■ Aim
Your output must be the lines below from the line containing "[5 frames are shown]" to the line containing "[Two images are shown]", both lines included, reproduced exactly and without pictures.

+++ Material shown

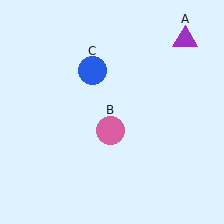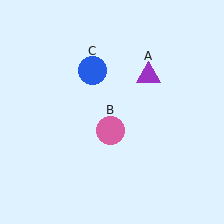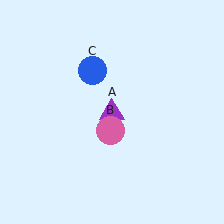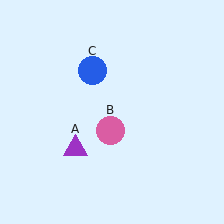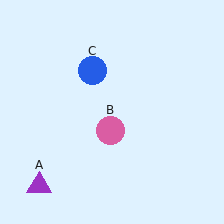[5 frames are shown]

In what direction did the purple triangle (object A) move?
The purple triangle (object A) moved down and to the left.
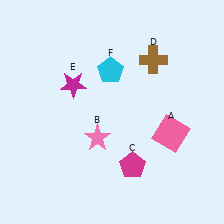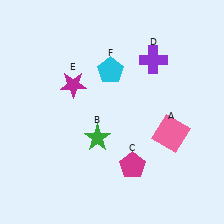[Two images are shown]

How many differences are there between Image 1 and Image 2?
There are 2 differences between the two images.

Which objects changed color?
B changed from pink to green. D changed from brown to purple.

++++++
+++ Material shown

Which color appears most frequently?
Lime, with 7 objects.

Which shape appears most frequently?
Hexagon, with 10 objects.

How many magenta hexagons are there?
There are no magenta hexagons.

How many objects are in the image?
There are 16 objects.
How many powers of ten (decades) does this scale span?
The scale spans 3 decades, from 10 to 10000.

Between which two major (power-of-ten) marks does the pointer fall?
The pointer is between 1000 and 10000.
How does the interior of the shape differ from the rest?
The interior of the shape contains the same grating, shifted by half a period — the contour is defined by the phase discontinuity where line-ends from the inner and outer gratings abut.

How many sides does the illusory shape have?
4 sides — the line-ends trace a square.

++++++

■ Result
[5 frames are shown]

In what direction did the purple triangle (object A) move?
The purple triangle (object A) moved down and to the left.
[Two images are shown]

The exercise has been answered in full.